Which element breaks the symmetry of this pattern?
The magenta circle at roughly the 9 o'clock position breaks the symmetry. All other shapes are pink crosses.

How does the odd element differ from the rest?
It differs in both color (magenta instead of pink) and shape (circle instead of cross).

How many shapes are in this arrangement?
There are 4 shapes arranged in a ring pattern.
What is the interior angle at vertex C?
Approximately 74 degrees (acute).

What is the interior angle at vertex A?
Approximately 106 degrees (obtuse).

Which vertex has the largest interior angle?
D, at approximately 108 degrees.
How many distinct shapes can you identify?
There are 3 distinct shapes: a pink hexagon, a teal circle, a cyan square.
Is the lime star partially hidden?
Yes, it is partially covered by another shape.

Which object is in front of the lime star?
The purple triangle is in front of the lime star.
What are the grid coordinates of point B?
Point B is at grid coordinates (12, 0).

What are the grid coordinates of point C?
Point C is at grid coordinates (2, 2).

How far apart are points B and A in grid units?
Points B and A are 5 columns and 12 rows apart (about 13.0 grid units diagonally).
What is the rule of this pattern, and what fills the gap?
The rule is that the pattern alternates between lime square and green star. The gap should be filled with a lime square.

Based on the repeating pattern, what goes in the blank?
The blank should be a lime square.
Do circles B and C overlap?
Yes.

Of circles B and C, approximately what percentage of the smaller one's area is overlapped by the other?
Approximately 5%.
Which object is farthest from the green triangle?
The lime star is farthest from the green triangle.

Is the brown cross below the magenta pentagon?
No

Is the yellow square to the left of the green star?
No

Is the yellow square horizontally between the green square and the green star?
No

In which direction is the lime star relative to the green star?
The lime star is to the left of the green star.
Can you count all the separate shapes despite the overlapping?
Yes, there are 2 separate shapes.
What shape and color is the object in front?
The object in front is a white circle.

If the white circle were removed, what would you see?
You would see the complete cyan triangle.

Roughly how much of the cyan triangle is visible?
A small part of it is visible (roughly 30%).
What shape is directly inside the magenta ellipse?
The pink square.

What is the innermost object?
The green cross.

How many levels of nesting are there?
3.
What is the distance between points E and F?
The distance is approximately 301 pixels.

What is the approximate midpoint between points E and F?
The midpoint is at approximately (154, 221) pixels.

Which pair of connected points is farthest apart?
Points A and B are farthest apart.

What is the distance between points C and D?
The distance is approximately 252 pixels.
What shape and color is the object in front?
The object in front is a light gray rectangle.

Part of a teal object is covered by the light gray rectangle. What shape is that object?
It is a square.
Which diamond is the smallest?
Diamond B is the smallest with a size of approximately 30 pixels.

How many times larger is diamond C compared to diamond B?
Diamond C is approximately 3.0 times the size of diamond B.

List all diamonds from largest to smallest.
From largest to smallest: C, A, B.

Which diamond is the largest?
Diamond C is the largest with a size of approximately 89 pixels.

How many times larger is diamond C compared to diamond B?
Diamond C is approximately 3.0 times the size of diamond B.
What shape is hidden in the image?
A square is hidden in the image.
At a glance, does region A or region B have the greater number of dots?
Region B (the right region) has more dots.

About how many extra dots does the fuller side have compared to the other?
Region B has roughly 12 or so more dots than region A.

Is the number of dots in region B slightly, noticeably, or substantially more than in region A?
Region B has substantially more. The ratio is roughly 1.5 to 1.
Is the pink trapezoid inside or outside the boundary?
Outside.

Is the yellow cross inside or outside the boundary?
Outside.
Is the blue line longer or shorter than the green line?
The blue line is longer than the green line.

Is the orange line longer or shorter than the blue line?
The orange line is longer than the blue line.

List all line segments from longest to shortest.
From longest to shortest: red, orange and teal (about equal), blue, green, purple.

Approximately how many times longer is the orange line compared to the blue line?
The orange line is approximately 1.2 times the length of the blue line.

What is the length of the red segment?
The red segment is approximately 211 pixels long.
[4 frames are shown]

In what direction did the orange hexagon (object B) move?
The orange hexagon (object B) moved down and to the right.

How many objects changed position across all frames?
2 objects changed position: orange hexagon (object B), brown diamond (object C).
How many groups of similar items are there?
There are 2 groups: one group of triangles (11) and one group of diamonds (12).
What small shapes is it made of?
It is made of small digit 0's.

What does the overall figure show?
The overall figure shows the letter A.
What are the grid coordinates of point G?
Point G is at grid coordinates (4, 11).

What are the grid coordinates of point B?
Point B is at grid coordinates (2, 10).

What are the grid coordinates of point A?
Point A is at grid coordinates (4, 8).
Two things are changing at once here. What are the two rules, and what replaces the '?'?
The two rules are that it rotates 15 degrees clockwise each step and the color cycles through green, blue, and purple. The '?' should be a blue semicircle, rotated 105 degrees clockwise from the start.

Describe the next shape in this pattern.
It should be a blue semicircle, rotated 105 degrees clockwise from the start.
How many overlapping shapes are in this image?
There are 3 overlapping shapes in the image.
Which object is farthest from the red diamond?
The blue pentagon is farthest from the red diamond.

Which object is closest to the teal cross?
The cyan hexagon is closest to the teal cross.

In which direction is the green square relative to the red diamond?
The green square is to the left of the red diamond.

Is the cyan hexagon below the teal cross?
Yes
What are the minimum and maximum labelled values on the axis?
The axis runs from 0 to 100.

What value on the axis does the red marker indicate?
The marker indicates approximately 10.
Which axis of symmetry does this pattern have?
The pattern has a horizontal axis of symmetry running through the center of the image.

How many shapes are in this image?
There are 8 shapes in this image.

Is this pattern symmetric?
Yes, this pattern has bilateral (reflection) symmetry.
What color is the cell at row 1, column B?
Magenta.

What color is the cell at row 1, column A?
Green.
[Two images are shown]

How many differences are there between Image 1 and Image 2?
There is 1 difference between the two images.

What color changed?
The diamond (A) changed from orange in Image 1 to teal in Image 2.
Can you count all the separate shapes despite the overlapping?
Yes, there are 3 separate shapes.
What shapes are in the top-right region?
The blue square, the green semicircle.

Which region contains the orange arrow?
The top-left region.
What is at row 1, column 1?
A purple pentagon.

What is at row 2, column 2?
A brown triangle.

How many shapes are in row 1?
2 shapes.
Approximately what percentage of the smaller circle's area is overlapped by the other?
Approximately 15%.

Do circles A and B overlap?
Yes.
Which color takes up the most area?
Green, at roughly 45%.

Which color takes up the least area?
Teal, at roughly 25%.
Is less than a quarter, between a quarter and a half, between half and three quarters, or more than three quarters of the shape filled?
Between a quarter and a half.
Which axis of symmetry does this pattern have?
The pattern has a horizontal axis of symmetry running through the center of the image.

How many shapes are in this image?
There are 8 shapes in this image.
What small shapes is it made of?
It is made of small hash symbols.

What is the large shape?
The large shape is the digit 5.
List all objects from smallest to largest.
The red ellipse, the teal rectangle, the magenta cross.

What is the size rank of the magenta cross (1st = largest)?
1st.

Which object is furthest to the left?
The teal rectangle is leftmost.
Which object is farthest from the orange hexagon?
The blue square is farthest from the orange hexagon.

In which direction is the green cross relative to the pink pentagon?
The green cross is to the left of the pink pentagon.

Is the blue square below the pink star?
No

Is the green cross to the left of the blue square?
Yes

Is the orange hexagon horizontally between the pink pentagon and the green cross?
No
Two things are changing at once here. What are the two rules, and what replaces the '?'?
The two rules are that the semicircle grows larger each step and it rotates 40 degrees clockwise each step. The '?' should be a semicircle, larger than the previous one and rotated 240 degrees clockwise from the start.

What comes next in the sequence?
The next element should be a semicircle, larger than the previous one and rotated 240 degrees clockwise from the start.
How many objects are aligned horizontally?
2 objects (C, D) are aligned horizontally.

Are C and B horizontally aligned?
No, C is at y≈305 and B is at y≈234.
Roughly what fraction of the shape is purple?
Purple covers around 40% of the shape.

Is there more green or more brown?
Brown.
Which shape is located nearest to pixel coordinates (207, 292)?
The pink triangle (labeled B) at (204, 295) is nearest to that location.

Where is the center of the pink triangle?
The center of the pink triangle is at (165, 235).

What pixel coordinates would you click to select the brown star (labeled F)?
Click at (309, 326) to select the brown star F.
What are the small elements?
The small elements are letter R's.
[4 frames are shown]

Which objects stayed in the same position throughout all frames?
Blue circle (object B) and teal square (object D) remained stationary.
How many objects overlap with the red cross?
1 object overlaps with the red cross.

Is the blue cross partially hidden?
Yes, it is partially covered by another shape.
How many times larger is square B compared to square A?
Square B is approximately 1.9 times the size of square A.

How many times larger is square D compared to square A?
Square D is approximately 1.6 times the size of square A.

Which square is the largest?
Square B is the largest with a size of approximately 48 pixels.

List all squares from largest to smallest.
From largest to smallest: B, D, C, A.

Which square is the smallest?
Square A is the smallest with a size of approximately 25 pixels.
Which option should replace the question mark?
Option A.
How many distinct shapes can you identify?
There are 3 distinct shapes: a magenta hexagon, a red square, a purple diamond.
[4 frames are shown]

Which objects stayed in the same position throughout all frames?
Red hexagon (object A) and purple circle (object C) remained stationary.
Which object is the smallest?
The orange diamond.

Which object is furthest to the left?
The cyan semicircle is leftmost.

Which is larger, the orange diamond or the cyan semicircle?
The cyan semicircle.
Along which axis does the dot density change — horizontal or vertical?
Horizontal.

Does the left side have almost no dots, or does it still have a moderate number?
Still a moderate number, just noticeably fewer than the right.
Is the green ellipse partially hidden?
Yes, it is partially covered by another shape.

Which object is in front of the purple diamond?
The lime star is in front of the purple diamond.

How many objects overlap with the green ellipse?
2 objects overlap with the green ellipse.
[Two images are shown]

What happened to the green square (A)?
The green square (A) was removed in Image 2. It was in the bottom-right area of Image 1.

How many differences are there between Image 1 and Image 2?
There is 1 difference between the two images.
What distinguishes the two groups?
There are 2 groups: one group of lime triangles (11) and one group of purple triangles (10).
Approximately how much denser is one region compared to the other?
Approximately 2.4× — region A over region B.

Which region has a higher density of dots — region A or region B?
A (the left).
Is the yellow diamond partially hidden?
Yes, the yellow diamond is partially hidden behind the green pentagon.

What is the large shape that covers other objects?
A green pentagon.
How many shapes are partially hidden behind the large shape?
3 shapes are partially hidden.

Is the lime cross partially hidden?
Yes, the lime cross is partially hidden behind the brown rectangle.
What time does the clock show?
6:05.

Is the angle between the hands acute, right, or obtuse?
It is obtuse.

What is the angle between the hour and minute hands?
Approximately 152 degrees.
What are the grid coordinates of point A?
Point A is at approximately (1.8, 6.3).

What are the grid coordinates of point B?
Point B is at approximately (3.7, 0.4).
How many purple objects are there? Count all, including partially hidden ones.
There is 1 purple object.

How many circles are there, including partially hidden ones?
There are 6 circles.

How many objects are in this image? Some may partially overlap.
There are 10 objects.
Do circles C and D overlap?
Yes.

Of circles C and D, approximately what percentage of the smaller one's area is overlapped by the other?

Aim of the task
The line containing "Do circles C and D overlap?" marks the start; retype it and each line after it through the end of the records above, exactly.

Worked answer
Do circles C and D overlap?
Yes.

Of circles C and D, approximately what percentage of the smaller one's area is overlapped by the other?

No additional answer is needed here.